------ SUPPLIED DATA

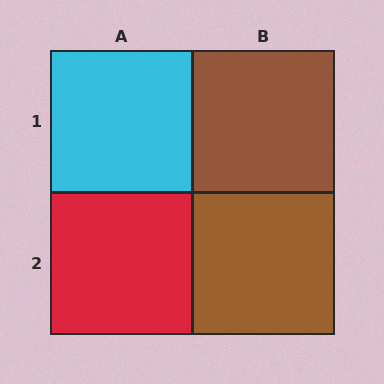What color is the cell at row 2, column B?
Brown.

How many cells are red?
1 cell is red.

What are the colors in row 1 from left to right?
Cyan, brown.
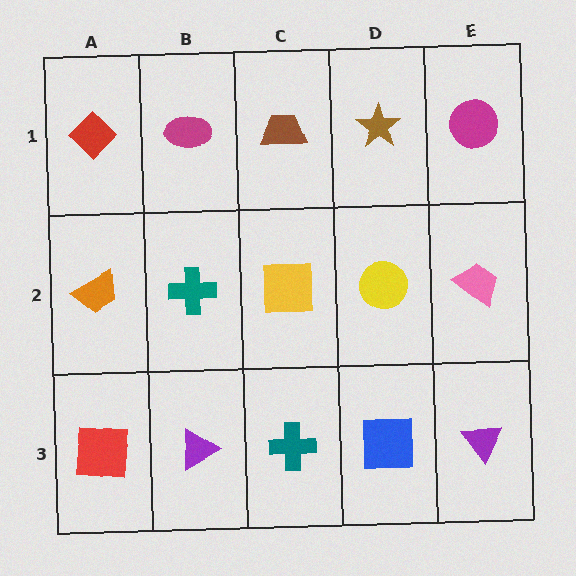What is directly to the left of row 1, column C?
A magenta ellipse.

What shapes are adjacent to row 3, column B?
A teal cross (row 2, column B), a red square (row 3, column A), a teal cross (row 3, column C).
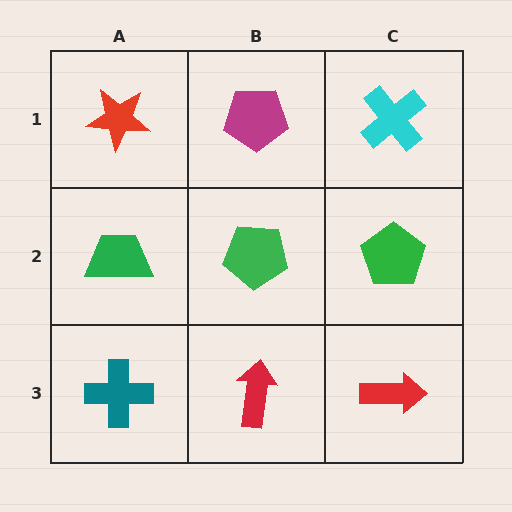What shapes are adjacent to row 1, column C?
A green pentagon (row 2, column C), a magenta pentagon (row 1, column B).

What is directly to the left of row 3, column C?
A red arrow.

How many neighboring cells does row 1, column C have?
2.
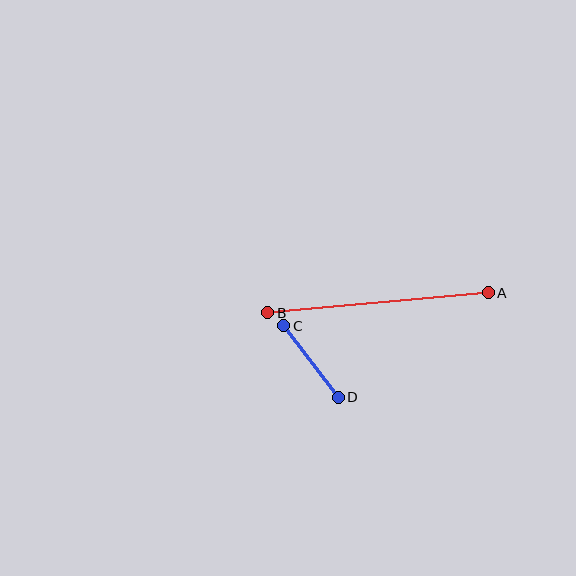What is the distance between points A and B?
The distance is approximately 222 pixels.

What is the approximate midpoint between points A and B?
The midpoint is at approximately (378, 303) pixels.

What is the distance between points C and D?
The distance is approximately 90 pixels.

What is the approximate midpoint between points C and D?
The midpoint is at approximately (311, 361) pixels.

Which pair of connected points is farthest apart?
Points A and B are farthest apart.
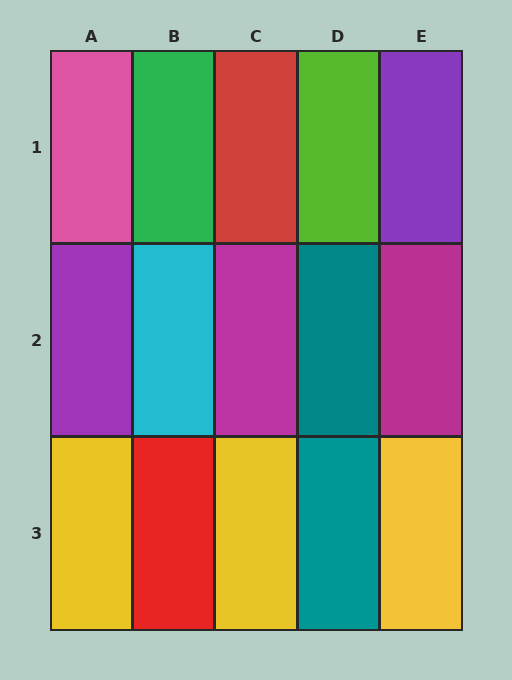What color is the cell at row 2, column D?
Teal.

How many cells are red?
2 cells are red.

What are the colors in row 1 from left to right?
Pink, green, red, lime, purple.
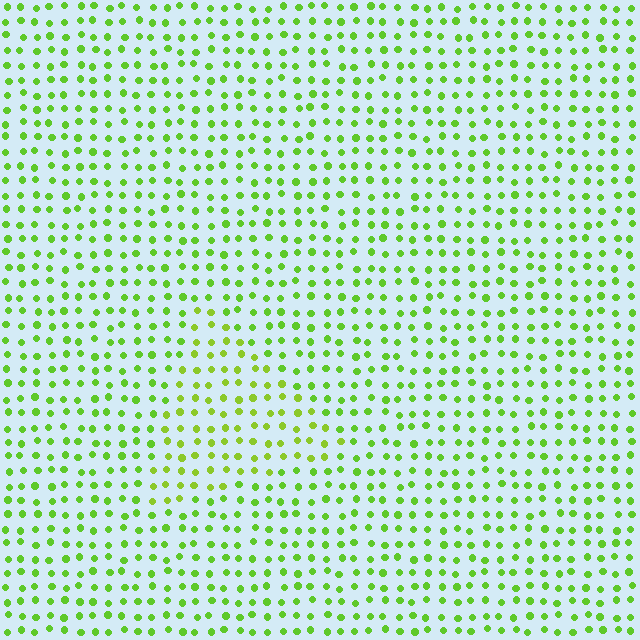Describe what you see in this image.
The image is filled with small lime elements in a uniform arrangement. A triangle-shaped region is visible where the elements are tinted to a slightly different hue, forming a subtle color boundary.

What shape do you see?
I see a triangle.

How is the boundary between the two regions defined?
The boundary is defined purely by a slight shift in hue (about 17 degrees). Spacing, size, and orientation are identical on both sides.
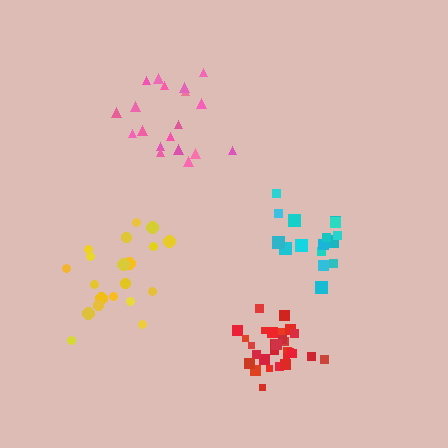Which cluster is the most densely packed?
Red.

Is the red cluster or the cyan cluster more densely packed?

------------

▸ THE PROBLEM: Output a verbatim copy of all entries above; no pictures go in it.

▸ SOLUTION FOR THIS PROBLEM:
What color is the cell at row 2, column B?
Brown.

How many cells are red?
1 cell is red.

What are the colors in row 1 from left to right?
Cyan, brown.
What is directly to the left of row 1, column C?
A magenta ellipse.

What shapes are adjacent to row 3, column B?
A teal cross (row 2, column B), a red square (row 3, column A), a teal cross (row 3, column C).
What shapes are adjacent to row 1, column C?
A green pentagon (row 2, column C), a magenta pentagon (row 1, column B).

What is directly to the left of row 3, column C?
A red arrow.

How many neighboring cells does row 1, column C have?
2.
What is the distance between points A and B?
The distance is approximately 222 pixels.

What is the approximate midpoint between points A and B?
The midpoint is at approximately (378, 303) pixels.

What is the distance between points C and D?
The distance is approximately 90 pixels.

What is the approximate midpoint between points C and D?
The midpoint is at approximately (311, 361) pixels.

Which pair of connected points is farthest apart?
Points A and B are farthest apart.
What color is the cell at row 2, column D?
Teal.

How many cells are red?
2 cells are red.

What are the colors in row 1 from left to right?
Pink, green, red, lime, purple.
Describe what you see in this image.
The image is filled with small lime elements in a uniform arrangement. A triangle-shaped region is visible where the elements are tinted to a slightly different hue, forming a subtle color boundary.

What shape do you see?
I see a triangle.

How is the boundary between the two regions defined?
The boundary is defined purely by a slight shift in hue (about 17 degrees). Spacing, size, and orientation are identical on both sides.
Which cluster is the most densely packed?
Red.

Is the red cluster or the cyan cluster more densely packed?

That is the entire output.